**EXERCISE GOAL:** Reproduce the records below in full and without edits, omitting images.
──────────
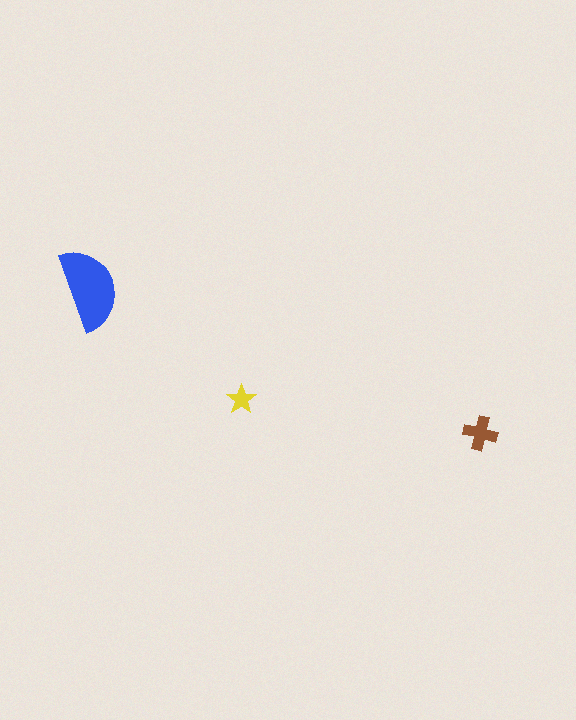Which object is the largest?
The blue semicircle.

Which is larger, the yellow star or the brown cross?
The brown cross.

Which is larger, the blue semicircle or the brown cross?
The blue semicircle.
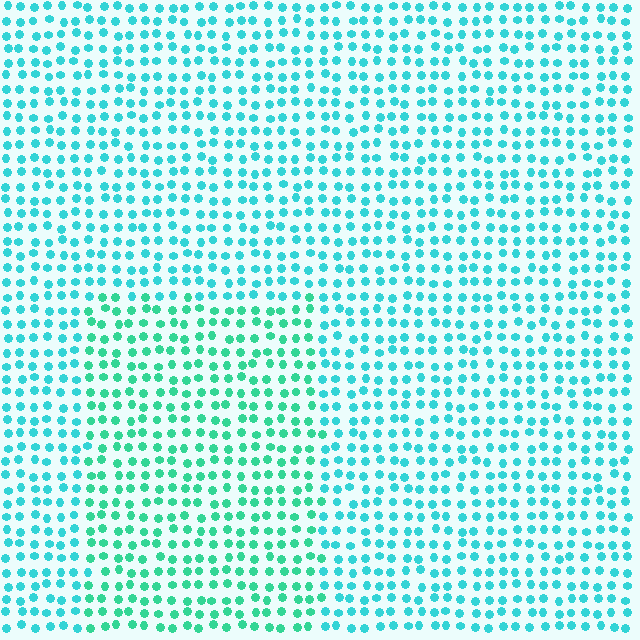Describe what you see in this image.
The image is filled with small cyan elements in a uniform arrangement. A rectangle-shaped region is visible where the elements are tinted to a slightly different hue, forming a subtle color boundary.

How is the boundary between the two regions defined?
The boundary is defined purely by a slight shift in hue (about 25 degrees). Spacing, size, and orientation are identical on both sides.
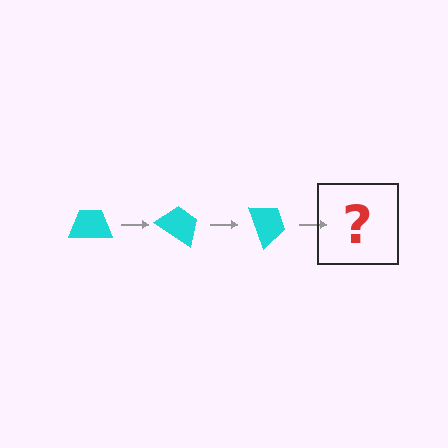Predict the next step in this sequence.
The next step is a cyan trapezoid rotated 105 degrees clockwise.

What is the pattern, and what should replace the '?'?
The pattern is that the trapezoid rotates 35 degrees clockwise each step. The '?' should be a cyan trapezoid rotated 105 degrees clockwise.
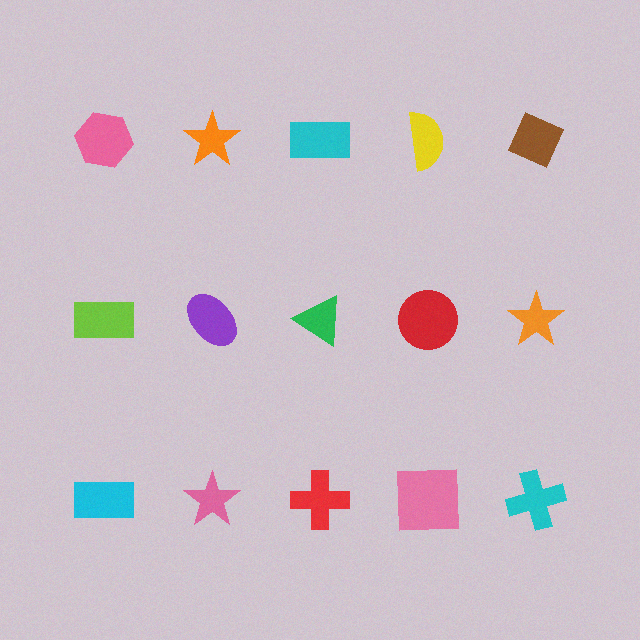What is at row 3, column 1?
A cyan rectangle.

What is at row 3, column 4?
A pink square.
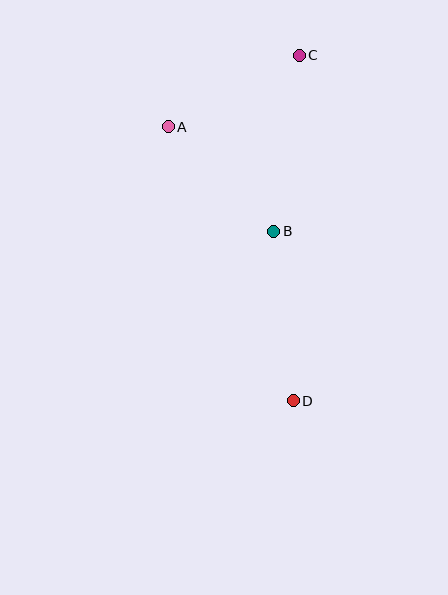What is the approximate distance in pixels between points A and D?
The distance between A and D is approximately 301 pixels.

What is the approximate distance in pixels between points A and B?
The distance between A and B is approximately 148 pixels.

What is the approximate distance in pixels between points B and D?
The distance between B and D is approximately 170 pixels.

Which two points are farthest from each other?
Points C and D are farthest from each other.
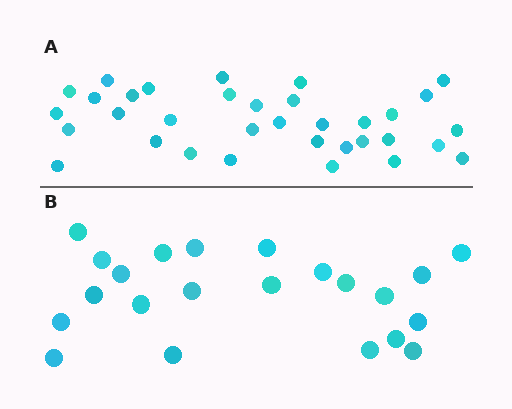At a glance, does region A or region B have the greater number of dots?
Region A (the top region) has more dots.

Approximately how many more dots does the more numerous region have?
Region A has roughly 12 or so more dots than region B.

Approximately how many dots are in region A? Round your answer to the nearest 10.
About 30 dots. (The exact count is 34, which rounds to 30.)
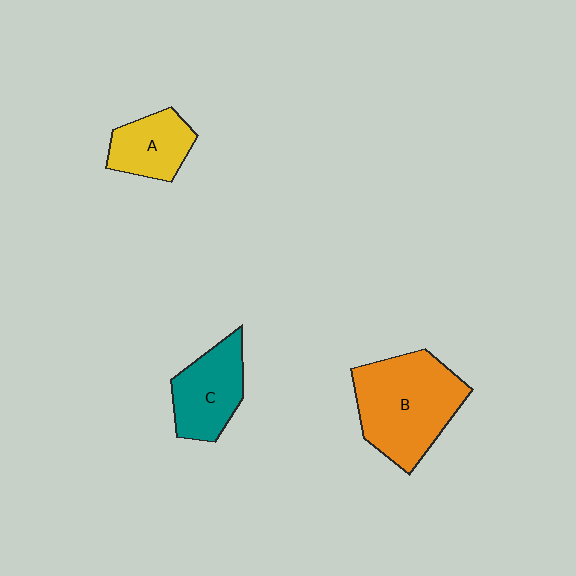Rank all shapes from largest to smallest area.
From largest to smallest: B (orange), C (teal), A (yellow).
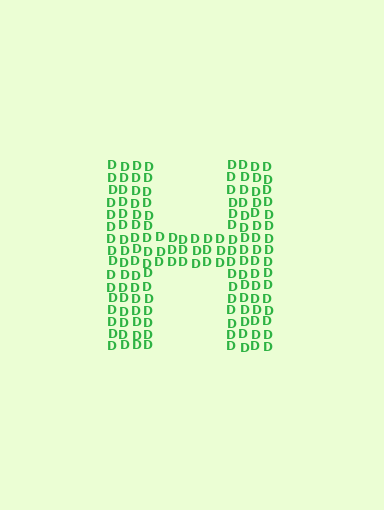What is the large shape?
The large shape is the letter H.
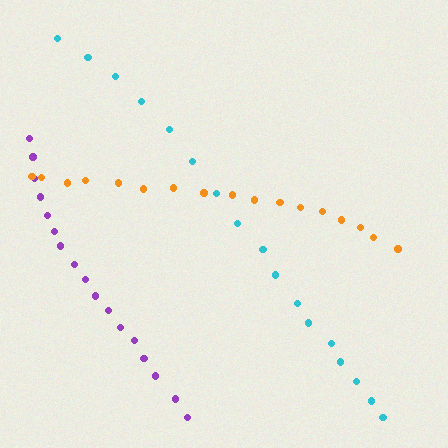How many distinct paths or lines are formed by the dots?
There are 3 distinct paths.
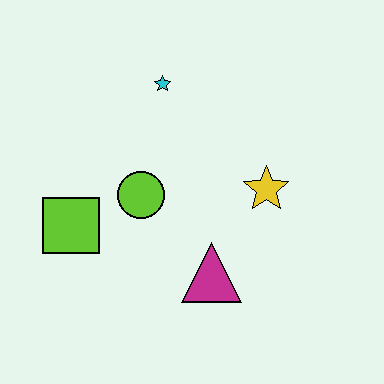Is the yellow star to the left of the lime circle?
No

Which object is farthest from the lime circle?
The yellow star is farthest from the lime circle.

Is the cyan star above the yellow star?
Yes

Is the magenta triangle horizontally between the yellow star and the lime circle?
Yes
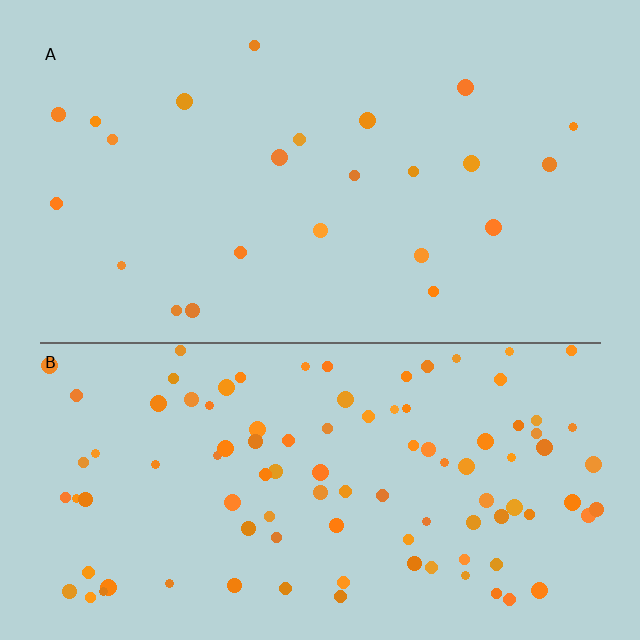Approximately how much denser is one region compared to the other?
Approximately 4.3× — region B over region A.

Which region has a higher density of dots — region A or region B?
B (the bottom).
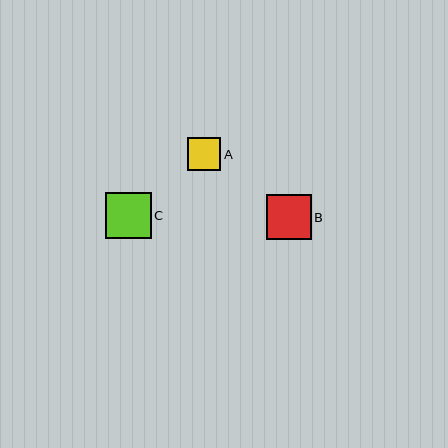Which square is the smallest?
Square A is the smallest with a size of approximately 33 pixels.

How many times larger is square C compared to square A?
Square C is approximately 1.4 times the size of square A.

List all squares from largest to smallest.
──────────
**ANSWER BELOW:**
Which object is the largest?
The blue semicircle.

Which is larger, the yellow star or the brown cross?
The brown cross.

Which is larger, the blue semicircle or the brown cross?
The blue semicircle.
Describe what you see in this image.
The image is filled with small cyan elements in a uniform arrangement. A rectangle-shaped region is visible where the elements are tinted to a slightly different hue, forming a subtle color boundary.

How is the boundary between the two regions defined?
The boundary is defined purely by a slight shift in hue (about 25 degrees). Spacing, size, and orientation are identical on both sides.
Predict the next step in this sequence.
The next step is a cyan trapezoid rotated 105 degrees clockwise.

What is the pattern, and what should replace the '?'?
The pattern is that the trapezoid rotates 35 degrees clockwise each step. The '?' should be a cyan trapezoid rotated 105 degrees clockwise.
What is at row 3, column 1?
A cyan rectangle.

What is at row 3, column 4?
A pink square.
What is the approximate distance in pixels between points A and D?
The distance between A and D is approximately 301 pixels.

What is the approximate distance in pixels between points A and B?
The distance between A and B is approximately 148 pixels.

What is the approximate distance in pixels between points B and D?
The distance between B and D is approximately 170 pixels.

Which two points are farthest from each other?
Points C and D are farthest from each other.
At a glance, does region A or region B have the greater number of dots?
Region A (the top region) has more dots.

Approximately how many more dots does the more numerous region have?
Region A has roughly 12 or so more dots than region B.

Approximately how many dots are in region A? Round your answer to the nearest 10.
About 30 dots. (The exact count is 34, which rounds to 30.)
Rank all shapes from largest to smallest area.
From largest to smallest: B (orange), C (teal), A (yellow).
What is the large shape?
The large shape is the letter H.
How many distinct paths or lines are formed by the dots?
There are 3 distinct paths.
Is the yellow star to the left of the lime circle?
No

Which object is farthest from the lime circle?
The yellow star is farthest from the lime circle.

Is the cyan star above the yellow star?
Yes

Is the magenta triangle horizontally between the yellow star and the lime circle?
Yes
Approximately how much denser is one region compared to the other?
Approximately 4.3× — region B over region A.

Which region has a higher density of dots — region A or region B?
B (the bottom).
Which square is the smallest?
Square A is the smallest with a size of approximately 33 pixels.

How many times larger is square C compared to square A?
Square C is approximately 1.4 times the size of square A.

List all squares from largest to smallest.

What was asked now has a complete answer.